[Questions about shape properties]

———

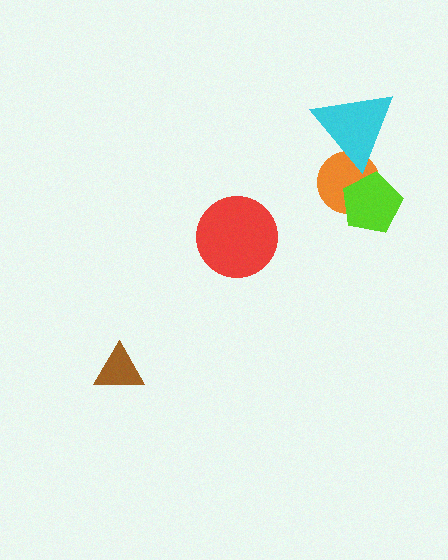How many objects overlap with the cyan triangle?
1 object overlaps with the cyan triangle.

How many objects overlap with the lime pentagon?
1 object overlaps with the lime pentagon.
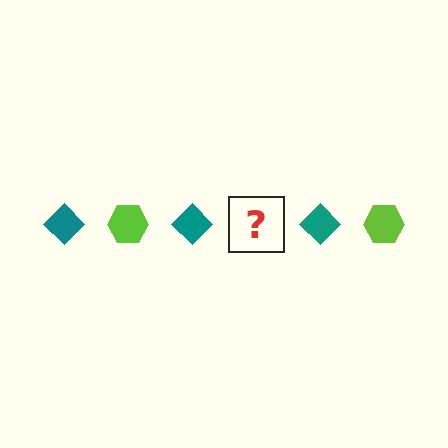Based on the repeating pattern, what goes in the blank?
The blank should be a lime hexagon.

———

> [BRIEF]
Restate the whole of the material word for word without the pictures.

> [ANSWER TO THIS PROBLEM]
How many objects overlap with the cyan triangle?
1 object overlaps with the cyan triangle.

How many objects overlap with the lime pentagon?
1 object overlaps with the lime pentagon.
Based on the repeating pattern, what goes in the blank?
The blank should be a lime hexagon.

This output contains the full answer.